TASK STATEMENT:
Images embedded in the records are excluded; print everything else exactly as given.

[Source records]
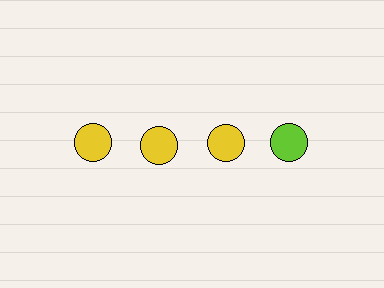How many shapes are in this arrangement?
There are 4 shapes arranged in a grid pattern.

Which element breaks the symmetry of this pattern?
The lime circle in the top row, rightmost column breaks the symmetry. All other shapes are yellow circles.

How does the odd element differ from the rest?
It has a different color: lime instead of yellow.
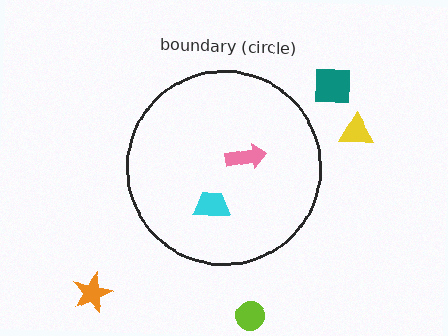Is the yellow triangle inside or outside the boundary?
Outside.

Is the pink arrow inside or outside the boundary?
Inside.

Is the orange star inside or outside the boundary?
Outside.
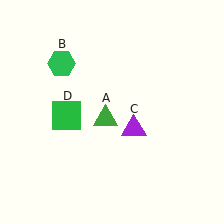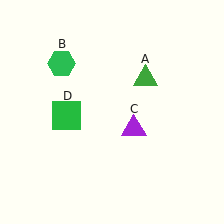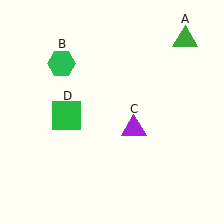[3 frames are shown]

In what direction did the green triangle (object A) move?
The green triangle (object A) moved up and to the right.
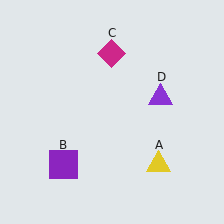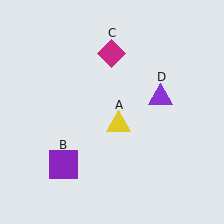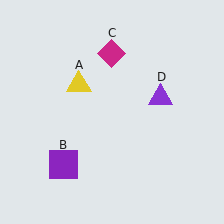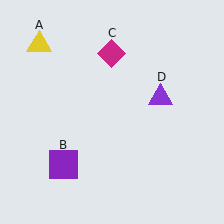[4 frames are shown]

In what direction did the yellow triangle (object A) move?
The yellow triangle (object A) moved up and to the left.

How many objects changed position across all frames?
1 object changed position: yellow triangle (object A).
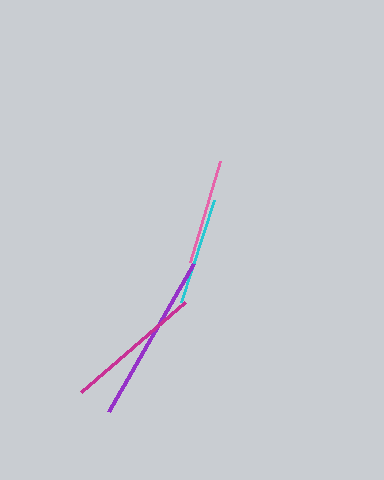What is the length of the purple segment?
The purple segment is approximately 171 pixels long.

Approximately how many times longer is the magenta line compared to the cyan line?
The magenta line is approximately 1.3 times the length of the cyan line.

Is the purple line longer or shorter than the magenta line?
The purple line is longer than the magenta line.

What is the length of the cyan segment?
The cyan segment is approximately 107 pixels long.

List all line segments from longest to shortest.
From longest to shortest: purple, magenta, cyan and pink (about equal).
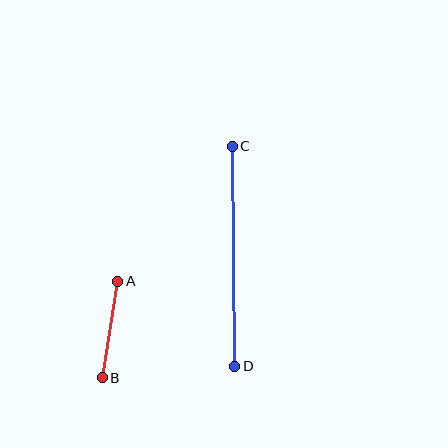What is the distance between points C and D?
The distance is approximately 220 pixels.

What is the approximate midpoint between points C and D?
The midpoint is at approximately (233, 256) pixels.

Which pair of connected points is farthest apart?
Points C and D are farthest apart.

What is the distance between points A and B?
The distance is approximately 98 pixels.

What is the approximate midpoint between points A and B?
The midpoint is at approximately (110, 329) pixels.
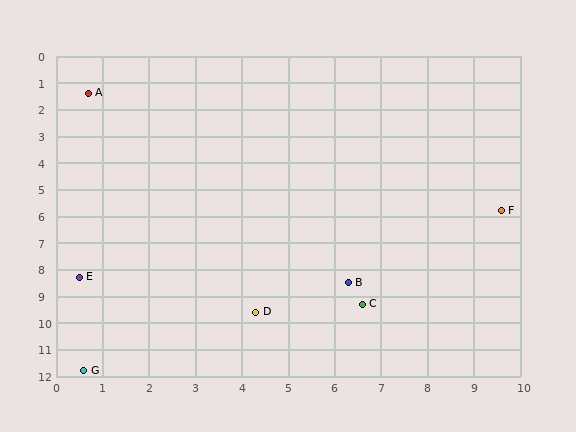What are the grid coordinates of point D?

RESULT OF THIS TASK:
How many shapes are in this arrangement?
There are 4 shapes arranged in a grid pattern.

Which element breaks the symmetry of this pattern?
The lime circle in the top row, rightmost column breaks the symmetry. All other shapes are yellow circles.

How does the odd element differ from the rest?
It has a different color: lime instead of yellow.
Is the yellow triangle inside or outside the boundary?
Outside.

Is the pink arrow inside or outside the boundary?
Inside.

Is the orange star inside or outside the boundary?
Outside.
[3 frames are shown]

In what direction did the green triangle (object A) move?
The green triangle (object A) moved up and to the right.
[4 frames are shown]

In what direction did the yellow triangle (object A) move?
The yellow triangle (object A) moved up and to the left.

How many objects changed position across all frames?
1 object changed position: yellow triangle (object A).
What is the length of the purple segment?
The purple segment is approximately 171 pixels long.

Approximately how many times longer is the magenta line compared to the cyan line?
The magenta line is approximately 1.3 times the length of the cyan line.

Is the purple line longer or shorter than the magenta line?
The purple line is longer than the magenta line.

What is the length of the cyan segment?
The cyan segment is approximately 107 pixels long.

List all line segments from longest to shortest.
From longest to shortest: purple, magenta, cyan and pink (about equal).
What is the distance between points C and D?
The distance is approximately 220 pixels.

What is the approximate midpoint between points C and D?
The midpoint is at approximately (233, 256) pixels.

Which pair of connected points is farthest apart?
Points C and D are farthest apart.

What is the distance between points A and B?
The distance is approximately 98 pixels.

What is the approximate midpoint between points A and B?
The midpoint is at approximately (110, 329) pixels.
What are the grid coordinates of point D?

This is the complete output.